**WORK TO DO:**
Pull out every line in the entries below that contains the word "minor".

Recorded data:
---*---

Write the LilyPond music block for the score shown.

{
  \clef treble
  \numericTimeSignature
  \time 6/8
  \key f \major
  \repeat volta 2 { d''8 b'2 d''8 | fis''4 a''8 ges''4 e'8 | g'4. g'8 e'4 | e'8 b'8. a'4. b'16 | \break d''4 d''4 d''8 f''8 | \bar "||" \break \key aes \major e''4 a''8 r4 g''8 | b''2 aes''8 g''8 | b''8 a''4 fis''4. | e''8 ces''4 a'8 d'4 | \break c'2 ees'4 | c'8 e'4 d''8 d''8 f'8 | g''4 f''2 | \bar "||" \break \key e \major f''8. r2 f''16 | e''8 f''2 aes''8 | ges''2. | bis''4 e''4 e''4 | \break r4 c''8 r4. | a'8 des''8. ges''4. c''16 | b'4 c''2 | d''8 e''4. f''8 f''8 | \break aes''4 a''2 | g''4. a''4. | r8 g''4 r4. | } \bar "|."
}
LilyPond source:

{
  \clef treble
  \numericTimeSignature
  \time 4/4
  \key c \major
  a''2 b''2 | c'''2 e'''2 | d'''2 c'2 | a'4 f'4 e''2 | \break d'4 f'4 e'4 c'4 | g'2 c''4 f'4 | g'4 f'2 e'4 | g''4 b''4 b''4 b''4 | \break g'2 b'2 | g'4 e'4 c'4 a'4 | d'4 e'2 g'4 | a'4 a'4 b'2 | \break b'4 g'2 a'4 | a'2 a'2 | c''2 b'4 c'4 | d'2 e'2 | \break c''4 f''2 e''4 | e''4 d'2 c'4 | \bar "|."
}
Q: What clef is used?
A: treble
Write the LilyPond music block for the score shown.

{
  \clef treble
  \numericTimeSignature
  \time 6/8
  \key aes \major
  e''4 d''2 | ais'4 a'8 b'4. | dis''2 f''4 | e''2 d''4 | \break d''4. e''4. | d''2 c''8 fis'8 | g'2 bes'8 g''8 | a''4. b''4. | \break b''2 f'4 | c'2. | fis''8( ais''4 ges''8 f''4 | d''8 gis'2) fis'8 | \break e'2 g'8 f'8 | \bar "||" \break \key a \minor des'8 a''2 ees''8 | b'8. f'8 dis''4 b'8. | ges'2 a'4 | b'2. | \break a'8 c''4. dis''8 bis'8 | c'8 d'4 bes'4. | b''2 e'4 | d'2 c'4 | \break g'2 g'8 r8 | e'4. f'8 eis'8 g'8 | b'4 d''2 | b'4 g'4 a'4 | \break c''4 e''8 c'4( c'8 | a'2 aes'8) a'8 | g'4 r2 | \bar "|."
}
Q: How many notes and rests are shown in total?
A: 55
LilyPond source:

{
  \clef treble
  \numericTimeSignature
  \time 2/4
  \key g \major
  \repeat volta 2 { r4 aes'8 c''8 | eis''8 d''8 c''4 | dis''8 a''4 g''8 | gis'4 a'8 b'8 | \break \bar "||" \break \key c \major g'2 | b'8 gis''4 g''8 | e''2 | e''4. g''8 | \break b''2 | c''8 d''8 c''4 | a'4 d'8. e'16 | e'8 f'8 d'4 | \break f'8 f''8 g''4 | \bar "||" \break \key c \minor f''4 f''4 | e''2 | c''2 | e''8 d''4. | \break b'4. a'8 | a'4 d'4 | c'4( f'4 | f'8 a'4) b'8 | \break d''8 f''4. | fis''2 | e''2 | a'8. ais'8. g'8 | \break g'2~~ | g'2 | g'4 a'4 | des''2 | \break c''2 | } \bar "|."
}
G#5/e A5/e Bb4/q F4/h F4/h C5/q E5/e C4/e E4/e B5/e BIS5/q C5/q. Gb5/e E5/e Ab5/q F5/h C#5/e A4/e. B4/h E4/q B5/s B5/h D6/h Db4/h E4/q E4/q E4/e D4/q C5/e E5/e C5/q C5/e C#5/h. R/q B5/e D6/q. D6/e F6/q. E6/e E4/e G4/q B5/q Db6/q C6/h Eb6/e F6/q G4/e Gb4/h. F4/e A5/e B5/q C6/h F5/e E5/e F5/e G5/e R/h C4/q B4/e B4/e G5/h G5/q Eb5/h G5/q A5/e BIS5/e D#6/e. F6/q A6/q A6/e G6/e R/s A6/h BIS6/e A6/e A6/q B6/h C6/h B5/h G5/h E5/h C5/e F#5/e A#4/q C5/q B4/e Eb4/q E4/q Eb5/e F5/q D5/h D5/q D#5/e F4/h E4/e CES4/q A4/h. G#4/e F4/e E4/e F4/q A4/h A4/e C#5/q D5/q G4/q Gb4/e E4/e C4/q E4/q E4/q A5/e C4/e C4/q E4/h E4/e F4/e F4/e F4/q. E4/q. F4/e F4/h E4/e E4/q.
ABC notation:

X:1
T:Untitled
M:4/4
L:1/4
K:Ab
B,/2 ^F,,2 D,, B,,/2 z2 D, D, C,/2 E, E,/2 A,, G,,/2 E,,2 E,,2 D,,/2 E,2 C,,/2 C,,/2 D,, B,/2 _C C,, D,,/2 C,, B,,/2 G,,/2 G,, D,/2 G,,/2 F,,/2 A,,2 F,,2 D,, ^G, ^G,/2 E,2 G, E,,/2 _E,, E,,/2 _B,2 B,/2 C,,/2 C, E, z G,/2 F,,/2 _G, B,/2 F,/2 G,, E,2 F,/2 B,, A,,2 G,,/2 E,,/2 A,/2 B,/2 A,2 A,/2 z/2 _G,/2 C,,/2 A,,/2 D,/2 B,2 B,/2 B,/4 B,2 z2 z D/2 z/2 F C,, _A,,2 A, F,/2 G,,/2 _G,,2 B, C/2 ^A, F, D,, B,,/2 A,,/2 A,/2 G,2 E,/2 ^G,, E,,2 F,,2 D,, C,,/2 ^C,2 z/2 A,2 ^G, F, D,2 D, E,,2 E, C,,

---*---

**REPLY:**
  e''4 d''2 | ais'4 a'8 b'4. | dis''2 f''4 | e''2 d''4 | \break d''4. e''4. | d''2 c''8 fis'8 | g'2 bes'8 g''8 | a''4. b''4. | \break b''2 f'4 | c'2. | fis''8( ais''4 ges''8 f''4 | d''8 gis'2) fis'8 | \break e'2 g'8 f'8 | \bar "||" \break \key a \minor des'8 a''2 ees''8 | b'8. f'8 dis''4 b'8. | ges'2 a'4 | b'2. | \break a'8 c''4. dis''8 bis'8 | c'8 d'4 bes'4. | b''2 e'4 | d'2 c'4 | \break g'2 g'8 r8 | e'4. f'8 eis'8 g'8 | b'4 d''2 | b'4 g'4 a'4 | \break c''4 e''8 c'4( c'8 | a'2 aes'8) a'8 | g'4 r2 | \bar "|."
  \repeat volta 2 { r4 aes'8 c''8 | eis''8 d''8 c''4 | dis''8 a''4 g''8 | gis'4 a'8 b'8 | \break \bar "||" \break \key c \major g'2 | b'8 gis''4 g''8 | e''2 | e''4. g''8 | \break b''2 | c''8 d''8 c''4 | a'4 d'8. e'16 | e'8 f'8 d'4 | \break f'8 f''8 g''4 | \bar "||" \break \key c \minor f''4 f''4 | e''2 | c''2 | e''8 d''4. | \break b'4. a'8 | a'4 d'4 | c'4( f'4 | f'8 a'4) b'8 | \break d''8 f''4. | fis''2 | e''2 | a'8. ais'8. g'8 | \break g'2~~ | g'2 | g'4 a'4 | des''2 | \break c''2 | } \bar "|."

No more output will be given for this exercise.